• **Task instructions**
Every record must come back exactly as given.

Dataset records Block Start

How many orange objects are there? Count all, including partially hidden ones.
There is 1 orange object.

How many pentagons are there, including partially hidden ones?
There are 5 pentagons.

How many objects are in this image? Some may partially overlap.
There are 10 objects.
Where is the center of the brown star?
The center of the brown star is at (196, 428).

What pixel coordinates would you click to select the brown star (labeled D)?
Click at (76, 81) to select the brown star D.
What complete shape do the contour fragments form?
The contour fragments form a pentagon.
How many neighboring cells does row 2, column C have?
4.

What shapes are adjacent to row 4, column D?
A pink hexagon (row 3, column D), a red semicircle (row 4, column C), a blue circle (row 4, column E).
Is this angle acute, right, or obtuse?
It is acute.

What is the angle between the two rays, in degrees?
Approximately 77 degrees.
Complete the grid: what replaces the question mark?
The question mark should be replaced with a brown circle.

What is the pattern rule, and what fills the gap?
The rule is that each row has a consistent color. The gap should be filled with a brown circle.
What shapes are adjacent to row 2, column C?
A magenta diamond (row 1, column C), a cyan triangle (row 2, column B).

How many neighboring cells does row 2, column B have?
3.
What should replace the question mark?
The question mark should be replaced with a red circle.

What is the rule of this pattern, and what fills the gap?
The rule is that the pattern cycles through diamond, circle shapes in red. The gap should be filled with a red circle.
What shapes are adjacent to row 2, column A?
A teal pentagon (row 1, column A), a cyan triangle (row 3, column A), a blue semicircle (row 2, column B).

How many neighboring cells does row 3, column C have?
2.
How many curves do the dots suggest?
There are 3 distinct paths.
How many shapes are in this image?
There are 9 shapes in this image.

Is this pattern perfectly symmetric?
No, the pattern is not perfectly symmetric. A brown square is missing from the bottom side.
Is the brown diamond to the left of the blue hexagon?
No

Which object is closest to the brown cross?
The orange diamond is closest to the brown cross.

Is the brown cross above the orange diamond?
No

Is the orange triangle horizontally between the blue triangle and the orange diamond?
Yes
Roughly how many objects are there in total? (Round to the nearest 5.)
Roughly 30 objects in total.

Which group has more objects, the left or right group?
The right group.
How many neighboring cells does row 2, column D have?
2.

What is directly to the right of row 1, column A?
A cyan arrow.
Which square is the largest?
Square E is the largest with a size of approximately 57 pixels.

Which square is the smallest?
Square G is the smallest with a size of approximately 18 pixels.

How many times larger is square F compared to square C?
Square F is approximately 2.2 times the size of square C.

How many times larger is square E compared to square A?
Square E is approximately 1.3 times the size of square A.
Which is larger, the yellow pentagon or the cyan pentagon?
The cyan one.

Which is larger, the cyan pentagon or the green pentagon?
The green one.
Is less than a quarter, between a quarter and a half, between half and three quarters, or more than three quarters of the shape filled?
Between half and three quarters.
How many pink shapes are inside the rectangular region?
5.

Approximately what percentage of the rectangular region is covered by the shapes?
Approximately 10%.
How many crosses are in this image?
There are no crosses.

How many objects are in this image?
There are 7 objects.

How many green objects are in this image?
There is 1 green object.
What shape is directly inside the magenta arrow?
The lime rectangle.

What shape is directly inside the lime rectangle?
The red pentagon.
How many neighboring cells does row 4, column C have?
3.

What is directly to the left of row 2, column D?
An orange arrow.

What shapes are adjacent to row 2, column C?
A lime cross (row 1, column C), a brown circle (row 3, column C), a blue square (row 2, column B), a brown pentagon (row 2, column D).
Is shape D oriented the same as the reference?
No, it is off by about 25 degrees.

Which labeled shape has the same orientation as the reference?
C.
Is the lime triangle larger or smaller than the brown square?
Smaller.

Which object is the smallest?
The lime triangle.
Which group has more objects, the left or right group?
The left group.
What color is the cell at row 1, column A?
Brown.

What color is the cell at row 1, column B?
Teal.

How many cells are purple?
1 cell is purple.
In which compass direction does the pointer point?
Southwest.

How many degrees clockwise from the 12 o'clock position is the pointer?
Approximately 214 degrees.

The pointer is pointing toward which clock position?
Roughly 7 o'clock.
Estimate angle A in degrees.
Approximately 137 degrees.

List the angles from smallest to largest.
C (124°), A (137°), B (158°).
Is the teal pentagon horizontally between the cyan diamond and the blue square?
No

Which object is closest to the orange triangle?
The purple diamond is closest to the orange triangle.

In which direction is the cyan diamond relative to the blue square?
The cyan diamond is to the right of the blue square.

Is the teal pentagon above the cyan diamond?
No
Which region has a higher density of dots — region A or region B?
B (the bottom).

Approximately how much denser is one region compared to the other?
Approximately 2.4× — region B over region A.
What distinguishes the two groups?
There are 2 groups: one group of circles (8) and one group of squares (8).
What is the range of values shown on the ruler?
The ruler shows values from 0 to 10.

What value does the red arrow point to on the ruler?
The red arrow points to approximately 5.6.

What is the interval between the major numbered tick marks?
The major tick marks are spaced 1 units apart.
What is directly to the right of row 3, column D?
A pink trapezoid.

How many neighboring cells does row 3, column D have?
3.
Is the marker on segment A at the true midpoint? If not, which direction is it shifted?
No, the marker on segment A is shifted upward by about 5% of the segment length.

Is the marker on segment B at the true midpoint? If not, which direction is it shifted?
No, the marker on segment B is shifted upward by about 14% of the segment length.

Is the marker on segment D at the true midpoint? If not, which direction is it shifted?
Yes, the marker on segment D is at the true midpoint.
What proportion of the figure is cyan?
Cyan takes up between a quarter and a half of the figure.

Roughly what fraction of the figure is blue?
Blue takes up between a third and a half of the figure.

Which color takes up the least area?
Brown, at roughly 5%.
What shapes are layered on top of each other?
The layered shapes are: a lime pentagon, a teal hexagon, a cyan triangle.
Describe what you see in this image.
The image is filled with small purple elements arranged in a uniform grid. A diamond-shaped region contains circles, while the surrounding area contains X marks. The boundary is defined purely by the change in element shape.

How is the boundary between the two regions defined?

Dataset records Block End

• **Solution**
How many orange objects are there? Count all, including partially hidden ones.
There is 1 orange object.

How many pentagons are there, including partially hidden ones?
There are 5 pentagons.

How many objects are in this image? Some may partially overlap.
There are 10 objects.
Where is the center of the brown star?
The center of the brown star is at (196, 428).

What pixel coordinates would you click to select the brown star (labeled D)?
Click at (76, 81) to select the brown star D.
What complete shape do the contour fragments form?
The contour fragments form a pentagon.
How many neighboring cells does row 2, column C have?
4.

What shapes are adjacent to row 4, column D?
A pink hexagon (row 3, column D), a red semicircle (row 4, column C), a blue circle (row 4, column E).
Is this angle acute, right, or obtuse?
It is acute.

What is the angle between the two rays, in degrees?
Approximately 77 degrees.
Complete the grid: what replaces the question mark?
The question mark should be replaced with a brown circle.

What is the pattern rule, and what fills the gap?
The rule is that each row has a consistent color. The gap should be filled with a brown circle.
What shapes are adjacent to row 2, column C?
A magenta diamond (row 1, column C), a cyan triangle (row 2, column B).

How many neighboring cells does row 2, column B have?
3.
What should replace the question mark?
The question mark should be replaced with a red circle.

What is the rule of this pattern, and what fills the gap?
The rule is that the pattern cycles through diamond, circle shapes in red. The gap should be filled with a red circle.
What shapes are adjacent to row 2, column A?
A teal pentagon (row 1, column A), a cyan triangle (row 3, column A), a blue semicircle (row 2, column B).

How many neighboring cells does row 3, column C have?
2.
How many curves do the dots suggest?
There are 3 distinct paths.
How many shapes are in this image?
There are 9 shapes in this image.

Is this pattern perfectly symmetric?
No, the pattern is not perfectly symmetric. A brown square is missing from the bottom side.
Is the brown diamond to the left of the blue hexagon?
No

Which object is closest to the brown cross?
The orange diamond is closest to the brown cross.

Is the brown cross above the orange diamond?
No

Is the orange triangle horizontally between the blue triangle and the orange diamond?
Yes
Roughly how many objects are there in total? (Round to the nearest 5.)
Roughly 30 objects in total.

Which group has more objects, the left or right group?
The right group.
How many neighboring cells does row 2, column D have?
2.

What is directly to the right of row 1, column A?
A cyan arrow.
Which square is the largest?
Square E is the largest with a size of approximately 57 pixels.

Which square is the smallest?
Square G is the smallest with a size of approximately 18 pixels.

How many times larger is square F compared to square C?
Square F is approximately 2.2 times the size of square C.

How many times larger is square E compared to square A?
Square E is approximately 1.3 times the size of square A.
Which is larger, the yellow pentagon or the cyan pentagon?
The cyan one.

Which is larger, the cyan pentagon or the green pentagon?
The green one.
Is less than a quarter, between a quarter and a half, between half and three quarters, or more than three quarters of the shape filled?
Between half and three quarters.
How many pink shapes are inside the rectangular region?
5.

Approximately what percentage of the rectangular region is covered by the shapes?
Approximately 10%.
How many crosses are in this image?
There are no crosses.

How many objects are in this image?
There are 7 objects.

How many green objects are in this image?
There is 1 green object.
What shape is directly inside the magenta arrow?
The lime rectangle.

What shape is directly inside the lime rectangle?
The red pentagon.
How many neighboring cells does row 4, column C have?
3.

What is directly to the left of row 2, column D?
An orange arrow.

What shapes are adjacent to row 2, column C?
A lime cross (row 1, column C), a brown circle (row 3, column C), a blue square (row 2, column B), a brown pentagon (row 2, column D).
Is shape D oriented the same as the reference?
No, it is off by about 25 degrees.

Which labeled shape has the same orientation as the reference?
C.
Is the lime triangle larger or smaller than the brown square?
Smaller.

Which object is the smallest?
The lime triangle.
Which group has more objects, the left or right group?
The left group.
What color is the cell at row 1, column A?
Brown.

What color is the cell at row 1, column B?
Teal.

How many cells are purple?
1 cell is purple.
In which compass direction does the pointer point?
Southwest.

How many degrees clockwise from the 12 o'clock position is the pointer?
Approximately 214 degrees.

The pointer is pointing toward which clock position?
Roughly 7 o'clock.
Estimate angle A in degrees.
Approximately 137 degrees.

List the angles from smallest to largest.
C (124°), A (137°), B (158°).
Is the teal pentagon horizontally between the cyan diamond and the blue square?
No

Which object is closest to the orange triangle?
The purple diamond is closest to the orange triangle.

In which direction is the cyan diamond relative to the blue square?
The cyan diamond is to the right of the blue square.

Is the teal pentagon above the cyan diamond?
No
Which region has a higher density of dots — region A or region B?
B (the bottom).

Approximately how much denser is one region compared to the other?
Approximately 2.4× — region B over region A.
What distinguishes the two groups?
There are 2 groups: one group of circles (8) and one group of squares (8).
What is the range of values shown on the ruler?
The ruler shows values from 0 to 10.

What value does the red arrow point to on the ruler?
The red arrow points to approximately 5.6.

What is the interval between the major numbered tick marks?
The major tick marks are spaced 1 units apart.
What is directly to the right of row 3, column D?
A pink trapezoid.

How many neighboring cells does row 3, column D have?
3.
Is the marker on segment A at the true midpoint? If not, which direction is it shifted?
No, the marker on segment A is shifted upward by about 5% of the segment length.

Is the marker on segment B at the true midpoint? If not, which direction is it shifted?
No, the marker on segment B is shifted upward by about 14% of the segment length.

Is the marker on segment D at the true midpoint? If not, which direction is it shifted?
Yes, the marker on segment D is at the true midpoint.
What proportion of the figure is cyan?
Cyan takes up between a quarter and a half of the figure.

Roughly what fraction of the figure is blue?
Blue takes up between a third and a half of the figure.

Which color takes up the least area?
Brown, at roughly 5%.
What shapes are layered on top of each other?
The layered shapes are: a lime pentagon, a teal hexagon, a cyan triangle.
Describe what you see in this image.
The image is filled with small purple elements arranged in a uniform grid. A diamond-shaped region contains circles, while the surrounding area contains X marks. The boundary is defined purely by the change in element shape.

How is the boundary between the two regions defined?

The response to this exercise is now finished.